[Begin Stored rows]
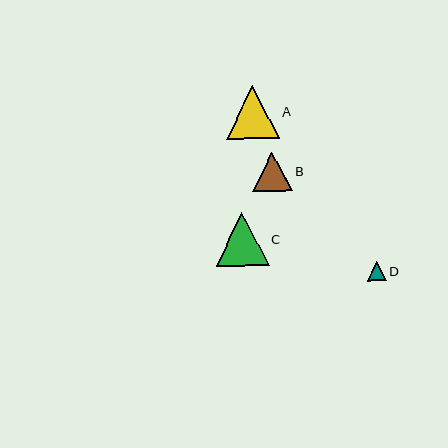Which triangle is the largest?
Triangle C is the largest with a size of approximately 53 pixels.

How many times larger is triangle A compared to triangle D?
Triangle A is approximately 2.8 times the size of triangle D.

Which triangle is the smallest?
Triangle D is the smallest with a size of approximately 19 pixels.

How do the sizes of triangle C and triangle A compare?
Triangle C and triangle A are approximately the same size.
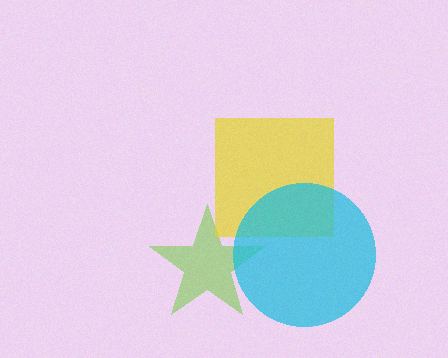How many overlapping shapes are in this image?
There are 3 overlapping shapes in the image.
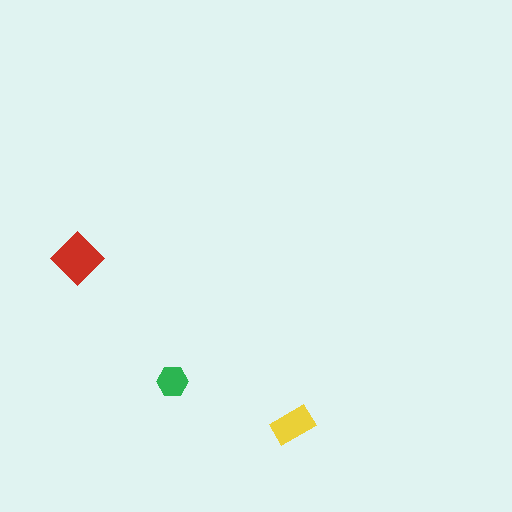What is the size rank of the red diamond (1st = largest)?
1st.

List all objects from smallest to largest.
The green hexagon, the yellow rectangle, the red diamond.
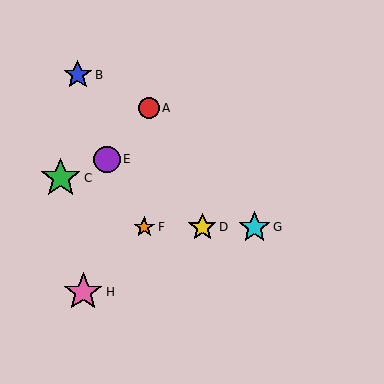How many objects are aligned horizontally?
3 objects (D, F, G) are aligned horizontally.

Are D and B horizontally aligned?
No, D is at y≈227 and B is at y≈75.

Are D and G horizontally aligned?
Yes, both are at y≈227.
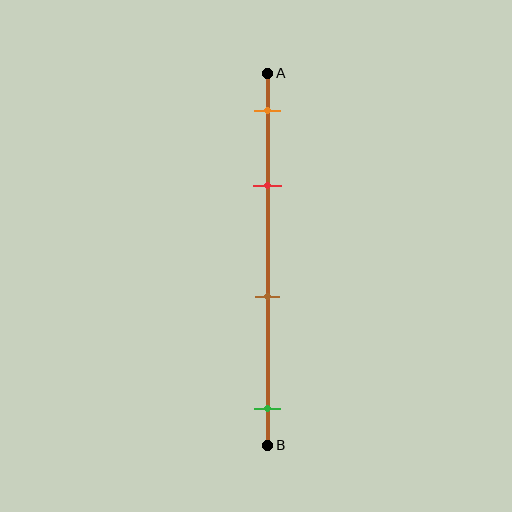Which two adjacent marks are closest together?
The orange and red marks are the closest adjacent pair.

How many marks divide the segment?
There are 4 marks dividing the segment.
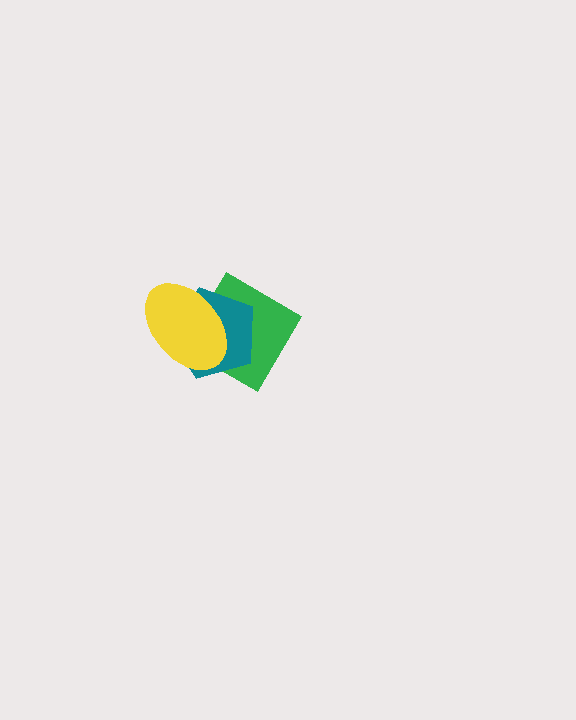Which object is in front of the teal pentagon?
The yellow ellipse is in front of the teal pentagon.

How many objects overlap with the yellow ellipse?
2 objects overlap with the yellow ellipse.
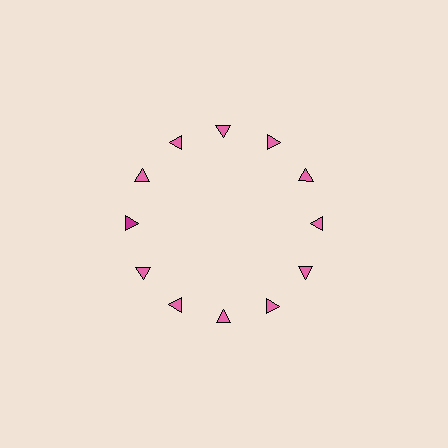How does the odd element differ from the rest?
It has a different color: magenta instead of pink.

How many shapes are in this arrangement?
There are 12 shapes arranged in a ring pattern.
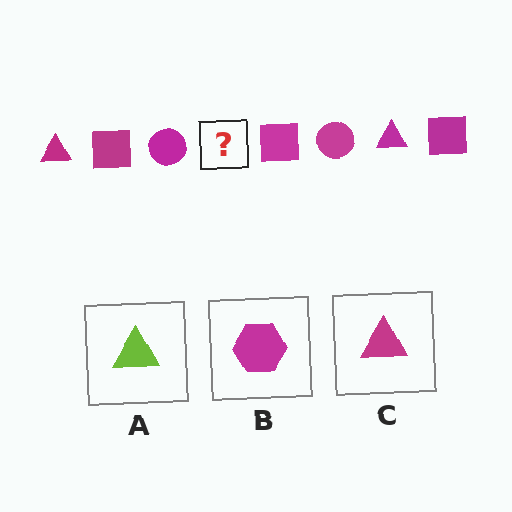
[End Stored rows]
Goal = Copy the whole of the material above exactly, but not its images.

Exercise solution =
Which triangle is the largest?
Triangle C is the largest with a size of approximately 53 pixels.

How many times larger is triangle A compared to triangle D?
Triangle A is approximately 2.8 times the size of triangle D.

Which triangle is the smallest?
Triangle D is the smallest with a size of approximately 19 pixels.

How do the sizes of triangle C and triangle A compare?
Triangle C and triangle A are approximately the same size.
How many overlapping shapes are in this image?
There are 3 overlapping shapes in the image.
What is the size rank of the red diamond (1st = largest)?
1st.

List all objects from smallest to largest.
The green hexagon, the yellow rectangle, the red diamond.
How many objects are aligned horizontally?
3 objects (D, F, G) are aligned horizontally.

Are D and B horizontally aligned?
No, D is at y≈227 and B is at y≈75.

Are D and G horizontally aligned?
Yes, both are at y≈227.
Which two adjacent marks are closest together?
The orange and red marks are the closest adjacent pair.

How many marks divide the segment?
There are 4 marks dividing the segment.
Which object is in front of the teal pentagon?
The yellow ellipse is in front of the teal pentagon.

How many objects overlap with the yellow ellipse?
2 objects overlap with the yellow ellipse.
How does the odd element differ from the rest?
It has a different color: magenta instead of pink.

How many shapes are in this arrangement?
There are 12 shapes arranged in a ring pattern.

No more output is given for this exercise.